Would you copy exactly the lines in the data below from the one that has "How many powers" through the one that has "points B and D?", dropping any pictures?

→ **DATA**:
════

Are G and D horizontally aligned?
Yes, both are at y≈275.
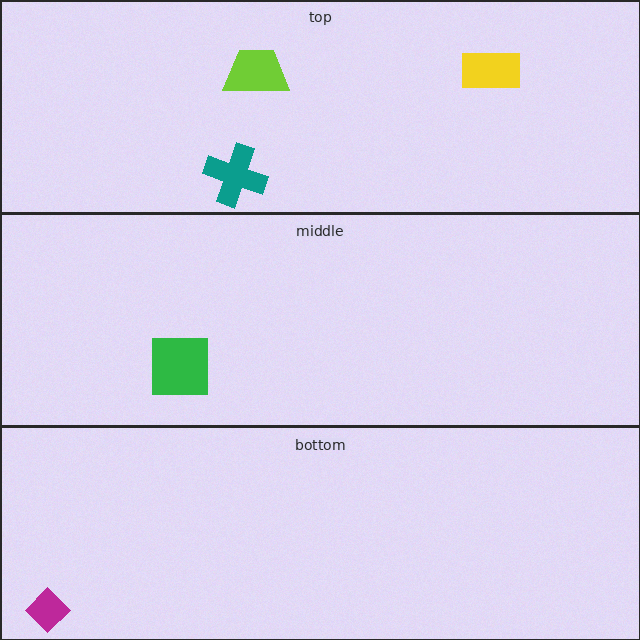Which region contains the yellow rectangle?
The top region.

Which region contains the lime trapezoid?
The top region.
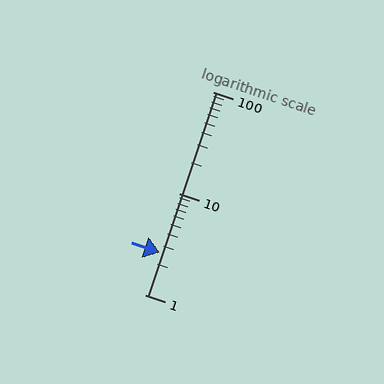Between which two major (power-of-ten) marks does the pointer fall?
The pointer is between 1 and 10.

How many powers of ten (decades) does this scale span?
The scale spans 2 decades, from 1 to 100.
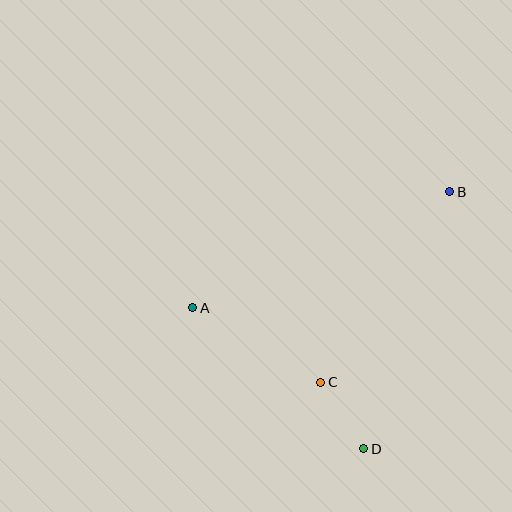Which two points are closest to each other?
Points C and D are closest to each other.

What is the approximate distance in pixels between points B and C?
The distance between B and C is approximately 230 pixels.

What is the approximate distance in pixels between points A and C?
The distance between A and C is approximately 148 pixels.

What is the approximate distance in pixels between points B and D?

════

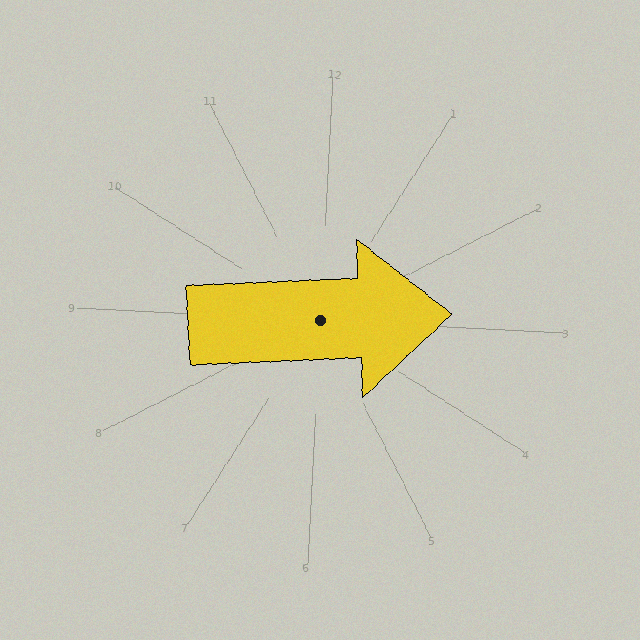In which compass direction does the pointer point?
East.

════

→ **FINAL ANSWER**:
How many powers of ten (decades) does this scale span?
The scale spans 2 decades, from 1 to 100.
Which two points are closest to each other?
Points C and D are closest to each other.

What is the approximate distance in pixels between points B and C?
The distance between B and C is approximately 230 pixels.

What is the approximate distance in pixels between points A and C?
The distance between A and C is approximately 148 pixels.

What is the approximate distance in pixels between points B and D?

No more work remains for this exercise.